→ **TO DO**: Restate each line of the listing exactly, without carrying over any pictures.
## START DATASET ROWS
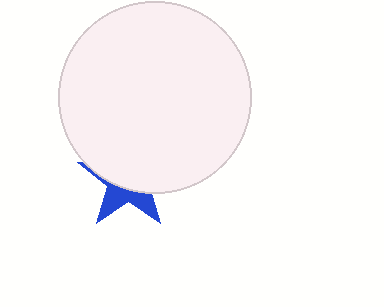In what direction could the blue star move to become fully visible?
The blue star could move down. That would shift it out from behind the white circle entirely.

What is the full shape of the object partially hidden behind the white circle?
The partially hidden object is a blue star.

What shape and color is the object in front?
The object in front is a white circle.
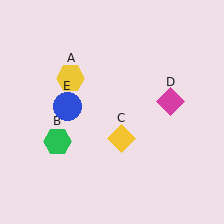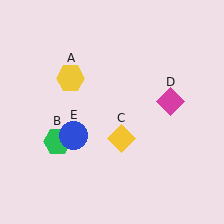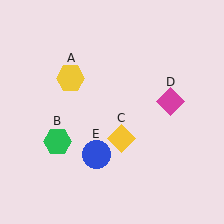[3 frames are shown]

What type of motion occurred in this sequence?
The blue circle (object E) rotated counterclockwise around the center of the scene.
## END DATASET ROWS
→ **COMPLETE RESPONSE**:
In what direction could the blue star move to become fully visible?
The blue star could move down. That would shift it out from behind the white circle entirely.

What is the full shape of the object partially hidden behind the white circle?
The partially hidden object is a blue star.

What shape and color is the object in front?
The object in front is a white circle.
[3 frames are shown]

What type of motion occurred in this sequence?
The blue circle (object E) rotated counterclockwise around the center of the scene.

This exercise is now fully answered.